**TO DO**.
Only one portion of the data is to be written out: from the line bearing "List all objects from largest to smallest." through the line bearing "How many objects are in the image?". Write it exactly as it appears.

**SUPPLIED MATERIAL**.
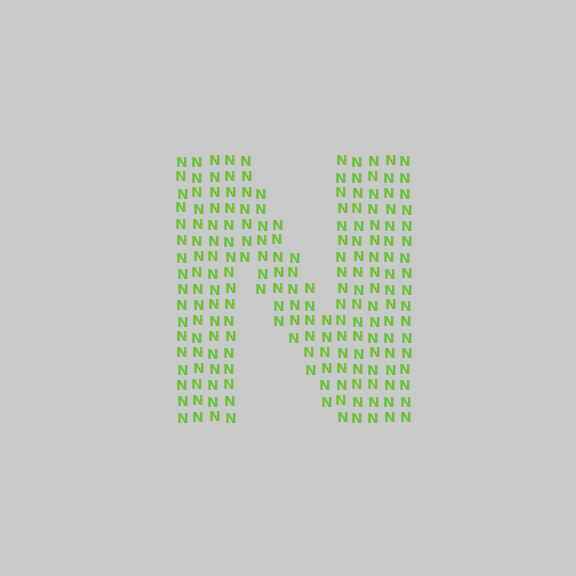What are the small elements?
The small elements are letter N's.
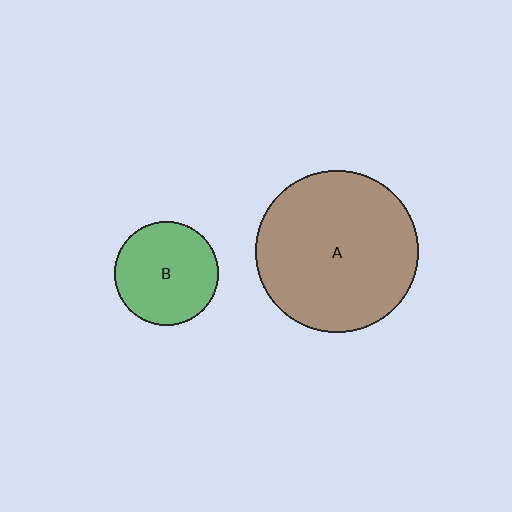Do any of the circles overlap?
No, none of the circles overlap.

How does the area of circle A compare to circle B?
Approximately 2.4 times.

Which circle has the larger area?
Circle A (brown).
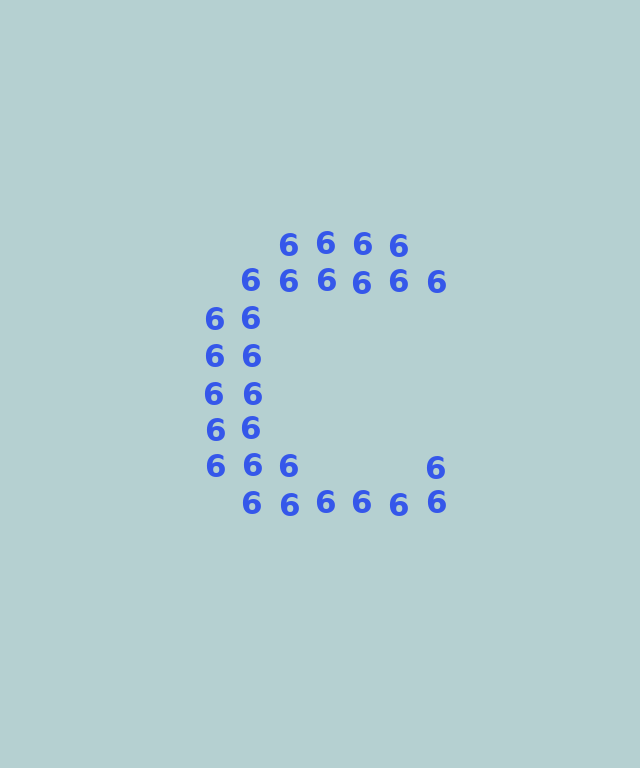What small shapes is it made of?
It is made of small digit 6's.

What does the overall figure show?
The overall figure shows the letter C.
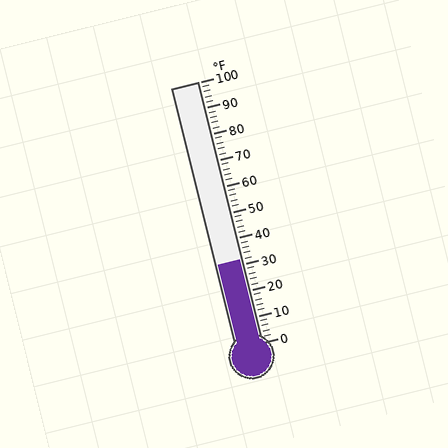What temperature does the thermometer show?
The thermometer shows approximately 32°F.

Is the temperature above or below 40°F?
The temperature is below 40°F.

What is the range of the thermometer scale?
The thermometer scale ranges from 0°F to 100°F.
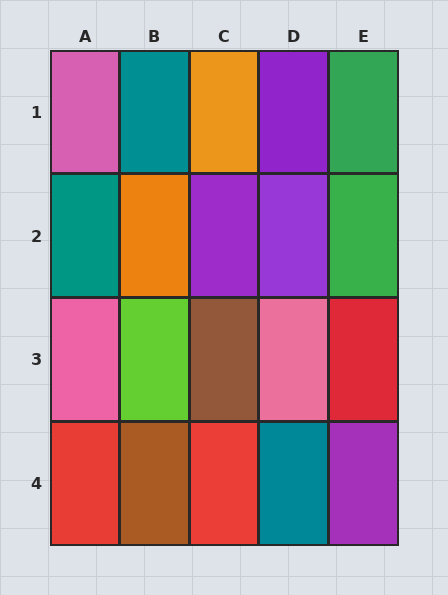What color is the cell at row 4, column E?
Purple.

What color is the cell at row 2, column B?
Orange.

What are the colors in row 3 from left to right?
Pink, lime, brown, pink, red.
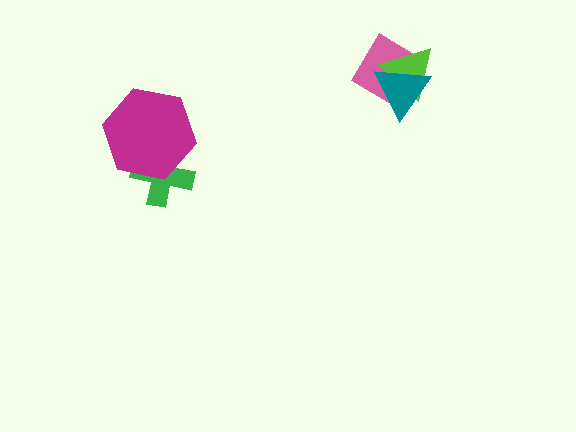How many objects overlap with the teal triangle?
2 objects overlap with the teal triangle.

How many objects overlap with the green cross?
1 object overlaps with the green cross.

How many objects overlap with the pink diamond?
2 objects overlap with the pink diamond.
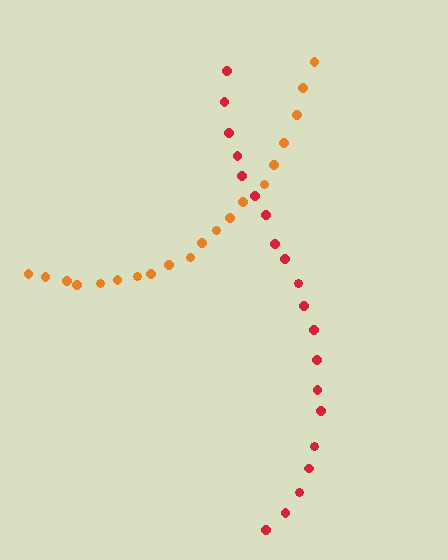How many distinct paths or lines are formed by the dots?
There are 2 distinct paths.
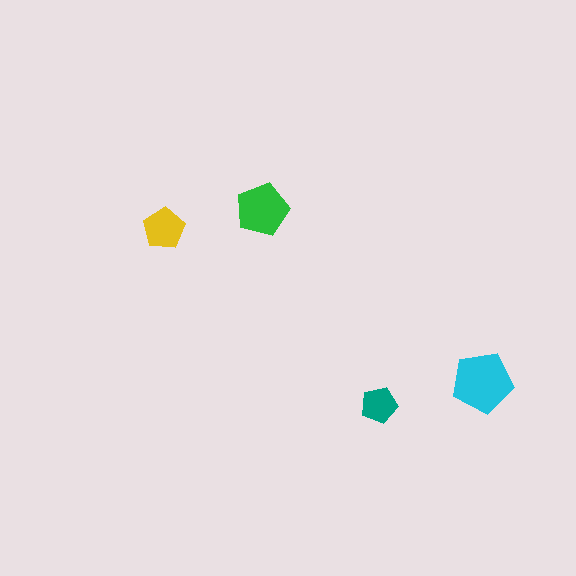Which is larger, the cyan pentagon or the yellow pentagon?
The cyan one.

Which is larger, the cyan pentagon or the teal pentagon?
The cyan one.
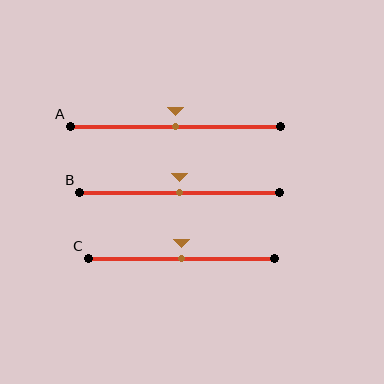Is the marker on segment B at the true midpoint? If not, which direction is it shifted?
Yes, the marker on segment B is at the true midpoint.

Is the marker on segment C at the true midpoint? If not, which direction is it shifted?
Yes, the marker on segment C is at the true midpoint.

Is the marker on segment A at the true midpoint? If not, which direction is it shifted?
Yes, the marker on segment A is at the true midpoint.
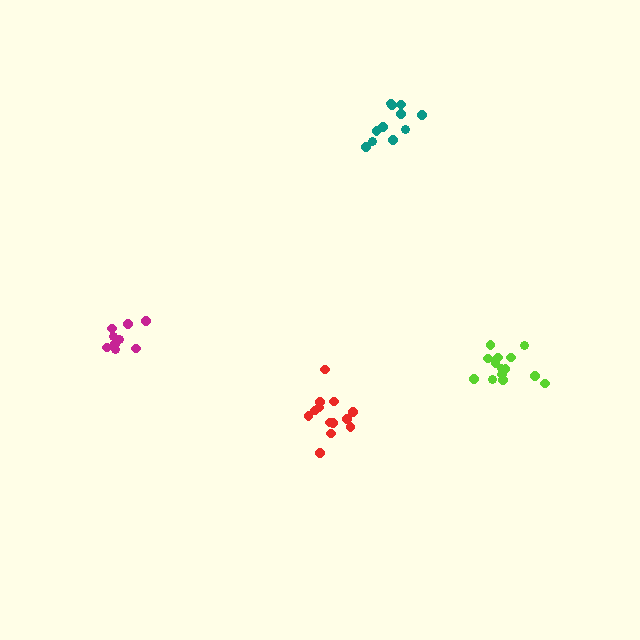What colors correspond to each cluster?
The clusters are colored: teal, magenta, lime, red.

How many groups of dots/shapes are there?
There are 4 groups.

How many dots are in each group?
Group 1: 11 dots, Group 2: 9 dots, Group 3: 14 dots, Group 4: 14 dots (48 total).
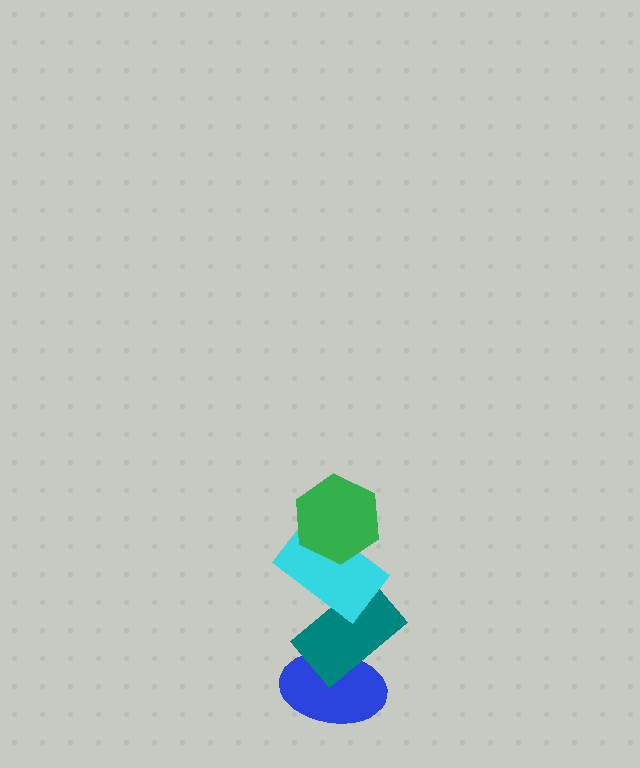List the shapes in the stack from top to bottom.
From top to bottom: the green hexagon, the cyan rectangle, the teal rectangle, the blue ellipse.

--

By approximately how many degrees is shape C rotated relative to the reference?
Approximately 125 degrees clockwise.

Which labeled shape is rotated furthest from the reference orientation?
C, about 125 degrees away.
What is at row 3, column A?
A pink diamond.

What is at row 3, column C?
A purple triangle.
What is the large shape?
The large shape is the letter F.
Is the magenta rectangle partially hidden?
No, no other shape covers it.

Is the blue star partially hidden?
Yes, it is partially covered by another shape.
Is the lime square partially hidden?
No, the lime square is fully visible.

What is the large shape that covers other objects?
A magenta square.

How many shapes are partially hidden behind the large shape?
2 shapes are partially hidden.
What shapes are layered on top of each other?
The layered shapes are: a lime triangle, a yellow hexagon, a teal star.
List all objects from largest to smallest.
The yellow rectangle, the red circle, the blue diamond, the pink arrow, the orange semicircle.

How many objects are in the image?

* * *

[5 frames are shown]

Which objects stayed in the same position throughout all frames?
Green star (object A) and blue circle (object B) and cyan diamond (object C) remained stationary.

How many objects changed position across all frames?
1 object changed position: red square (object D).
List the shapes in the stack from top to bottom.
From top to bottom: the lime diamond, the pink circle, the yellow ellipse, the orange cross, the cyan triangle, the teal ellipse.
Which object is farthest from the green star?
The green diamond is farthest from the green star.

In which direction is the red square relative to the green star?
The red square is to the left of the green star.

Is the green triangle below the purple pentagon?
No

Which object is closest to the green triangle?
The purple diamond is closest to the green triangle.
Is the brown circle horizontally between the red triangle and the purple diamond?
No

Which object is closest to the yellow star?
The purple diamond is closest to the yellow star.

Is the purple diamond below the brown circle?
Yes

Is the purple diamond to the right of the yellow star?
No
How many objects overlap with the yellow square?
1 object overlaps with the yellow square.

**COMPLETED EXERCISE**.
List all objects from largest to smallest.
The yellow rectangle, the red circle, the blue diamond, the pink arrow, the orange semicircle.

How many objects are in the image?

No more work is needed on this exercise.